### Supplied records

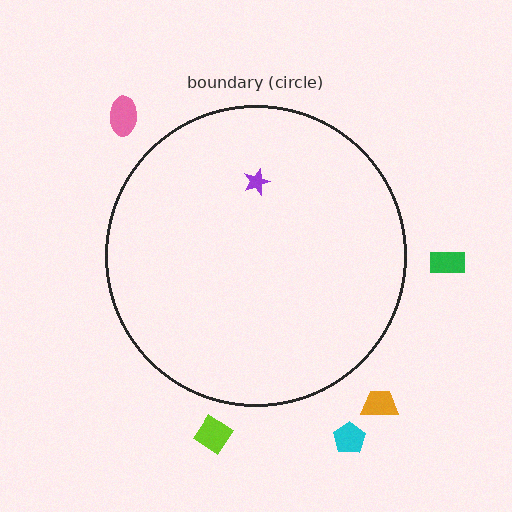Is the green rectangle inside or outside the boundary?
Outside.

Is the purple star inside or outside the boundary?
Inside.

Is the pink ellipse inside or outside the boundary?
Outside.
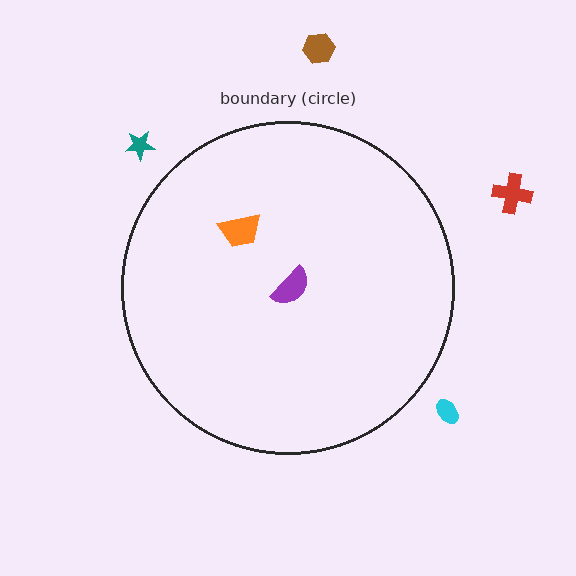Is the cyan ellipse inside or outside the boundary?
Outside.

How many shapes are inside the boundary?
2 inside, 4 outside.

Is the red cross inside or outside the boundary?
Outside.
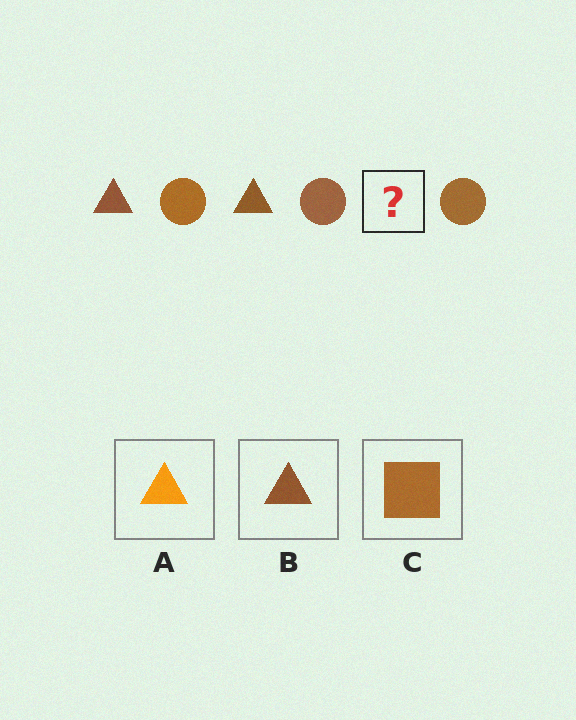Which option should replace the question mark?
Option B.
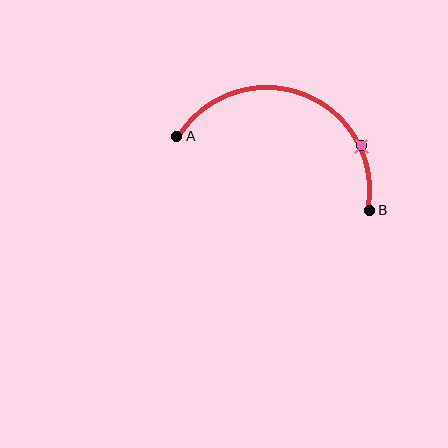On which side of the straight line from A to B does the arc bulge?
The arc bulges above the straight line connecting A and B.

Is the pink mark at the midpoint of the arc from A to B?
No. The pink mark lies on the arc but is closer to endpoint B. The arc midpoint would be at the point on the curve equidistant along the arc from both A and B.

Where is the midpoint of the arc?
The arc midpoint is the point on the curve farthest from the straight line joining A and B. It sits above that line.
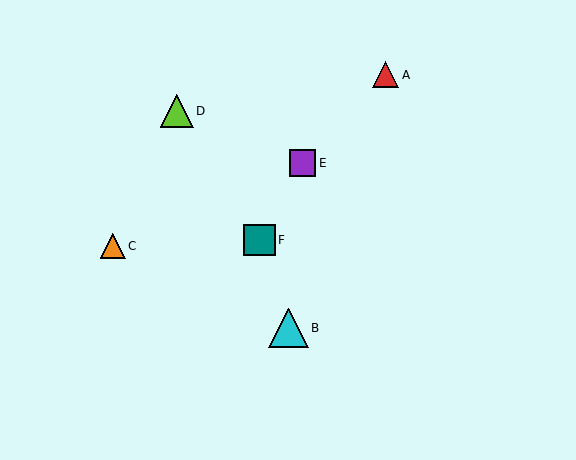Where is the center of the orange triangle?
The center of the orange triangle is at (113, 246).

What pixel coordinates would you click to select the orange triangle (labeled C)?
Click at (113, 246) to select the orange triangle C.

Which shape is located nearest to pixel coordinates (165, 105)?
The lime triangle (labeled D) at (177, 111) is nearest to that location.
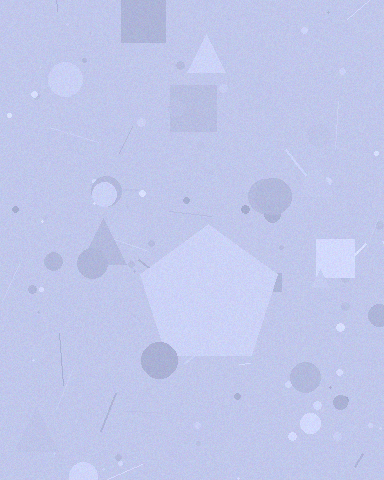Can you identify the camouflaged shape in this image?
The camouflaged shape is a pentagon.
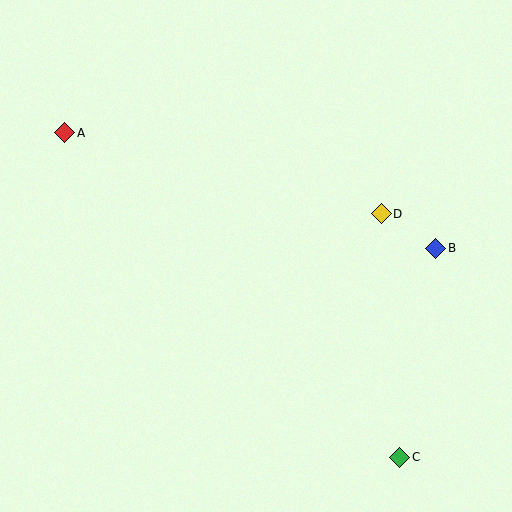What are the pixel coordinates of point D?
Point D is at (381, 214).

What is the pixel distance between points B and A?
The distance between B and A is 388 pixels.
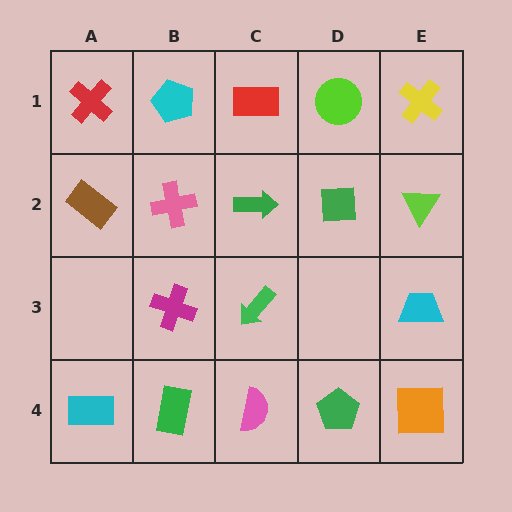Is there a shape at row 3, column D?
No, that cell is empty.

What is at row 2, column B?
A pink cross.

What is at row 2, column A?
A brown rectangle.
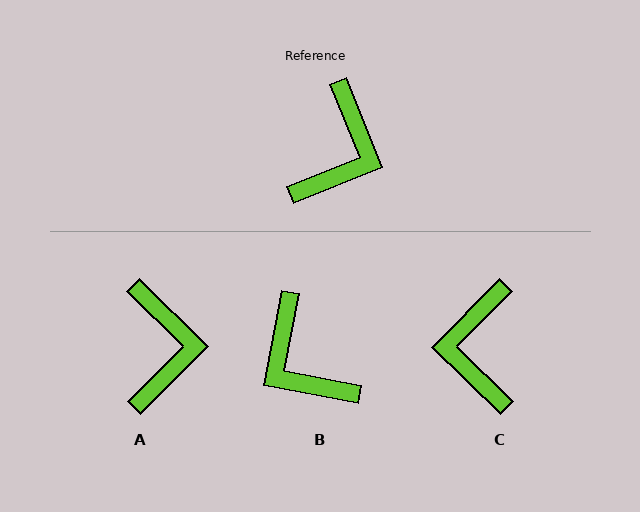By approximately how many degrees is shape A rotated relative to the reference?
Approximately 23 degrees counter-clockwise.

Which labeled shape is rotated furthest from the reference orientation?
C, about 157 degrees away.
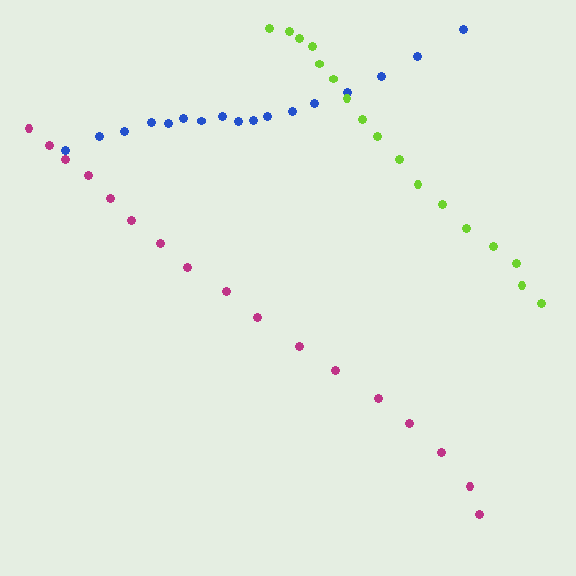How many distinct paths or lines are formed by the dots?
There are 3 distinct paths.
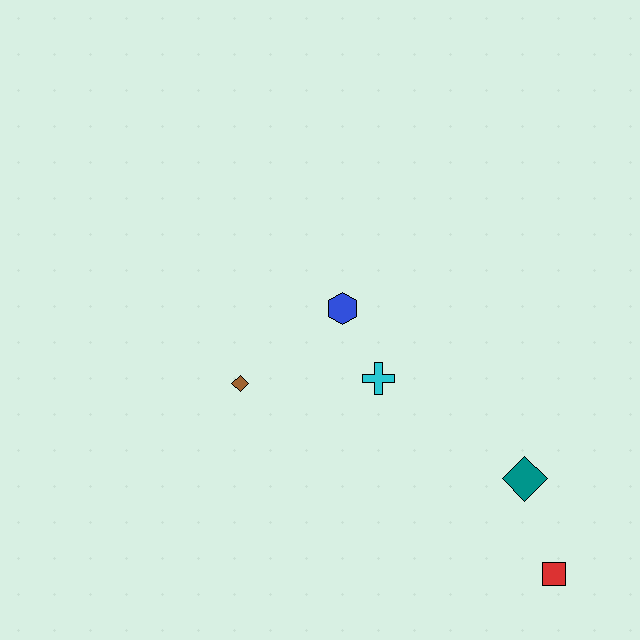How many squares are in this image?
There is 1 square.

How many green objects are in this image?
There are no green objects.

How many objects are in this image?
There are 5 objects.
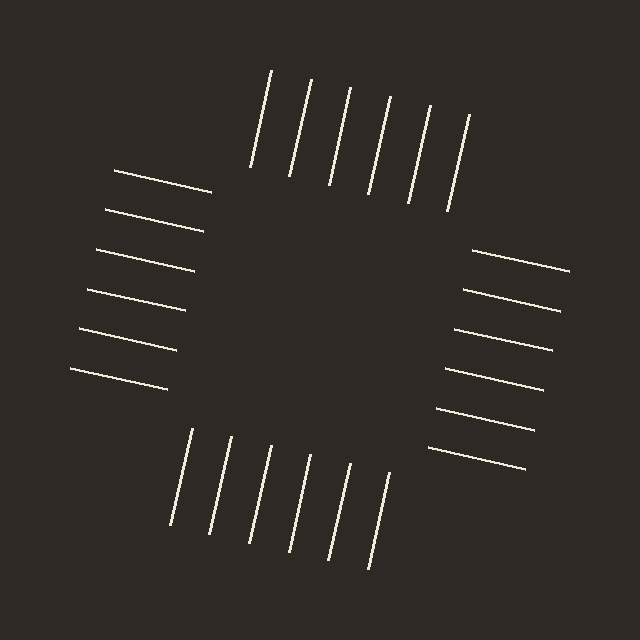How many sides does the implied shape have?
4 sides — the line-ends trace a square.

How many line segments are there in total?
24 — 6 along each of the 4 edges.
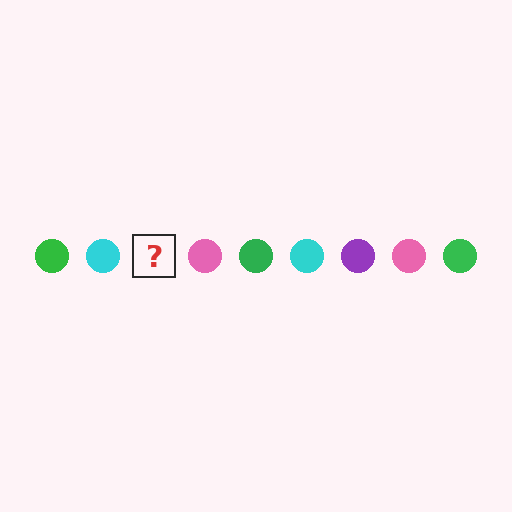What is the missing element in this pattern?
The missing element is a purple circle.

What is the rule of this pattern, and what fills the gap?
The rule is that the pattern cycles through green, cyan, purple, pink circles. The gap should be filled with a purple circle.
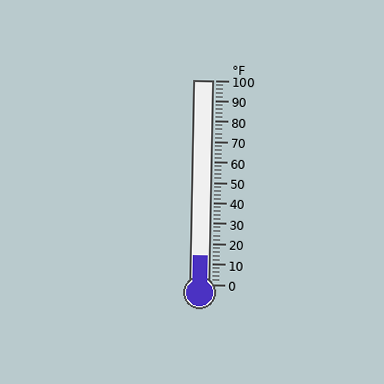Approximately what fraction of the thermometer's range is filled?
The thermometer is filled to approximately 15% of its range.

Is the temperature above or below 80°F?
The temperature is below 80°F.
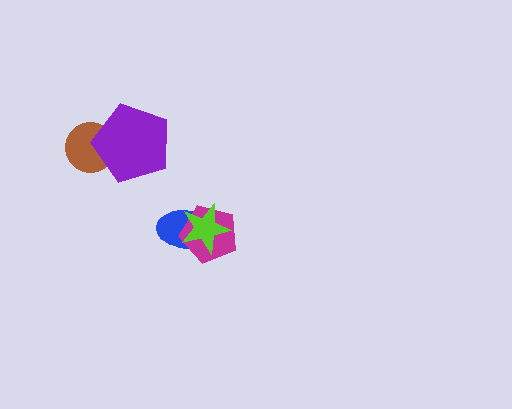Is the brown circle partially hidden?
Yes, it is partially covered by another shape.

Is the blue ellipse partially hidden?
Yes, it is partially covered by another shape.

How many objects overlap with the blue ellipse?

######

• Instruction
Transcribe the full listing above exactly, with the images removed.

• Response for this exercise
Is the green rectangle inside or outside the boundary?
Outside.

Is the purple star inside or outside the boundary?
Inside.

Is the pink ellipse inside or outside the boundary?
Outside.
Is the cyan ellipse inside or outside the boundary?
Outside.

How many shapes are inside the boundary?
2 inside, 4 outside.

Is the red cross inside or outside the boundary?
Outside.
Which option should replace the question mark?
Option B.
On which side of the straight line from A to B does the arc bulge?
The arc bulges above the straight line connecting A and B.

Is the pink mark at the midpoint of the arc from A to B?
No. The pink mark lies on the arc but is closer to endpoint B. The arc midpoint would be at the point on the curve equidistant along the arc from both A and B.

Where is the midpoint of the arc?
The arc midpoint is the point on the curve farthest from the straight line joining A and B. It sits above that line.
Where is the center of the orange triangle?
The center of the orange triangle is at (113, 246).

What pixel coordinates would you click to select the orange triangle (labeled C)?
Click at (113, 246) to select the orange triangle C.

Which shape is located nearest to pixel coordinates (165, 105)?
The lime triangle (labeled D) at (177, 111) is nearest to that location.
Can you identify the camouflaged shape in this image?
The camouflaged shape is a pentagon.
What are the pixel coordinates of point D?
Point D is at (381, 214).

What is the pixel distance between points B and A?
The distance between B and A is 388 pixels.
Is there a shape at row 3, column D?
No, that cell is empty.

What is at row 2, column B?
A pink cross.

What is at row 2, column A?
A brown rectangle.
By approximately how many degrees is shape A rotated relative to the reference?
Approximately 23 degrees counter-clockwise.

Which labeled shape is rotated furthest from the reference orientation?
C, about 157 degrees away.
How many distinct paths or lines are formed by the dots?
There are 3 distinct paths.
How many squares are in this image?
There is 1 square.

How many green objects are in this image?
There are no green objects.

How many objects are in this image?
There are 5 objects.
How many sides does the implied shape have?
4 sides — the line-ends trace a square.

How many line segments are there in total?
24 — 6 along each of the 4 edges.
What is the missing element in this pattern?
The missing element is a purple circle.

What is the rule of this pattern, and what fills the gap?
The rule is that the pattern cycles through green, cyan, purple, pink circles. The gap should be filled with a purple circle.
Approximately what fraction of the thermometer's range is filled?
The thermometer is filled to approximately 15% of its range.

Is the temperature above or below 80°F?
The temperature is below 80°F.
Is the brown circle partially hidden?
Yes, it is partially covered by another shape.

Is the blue ellipse partially hidden?
Yes, it is partially covered by another shape.

How many objects overlap with the blue ellipse?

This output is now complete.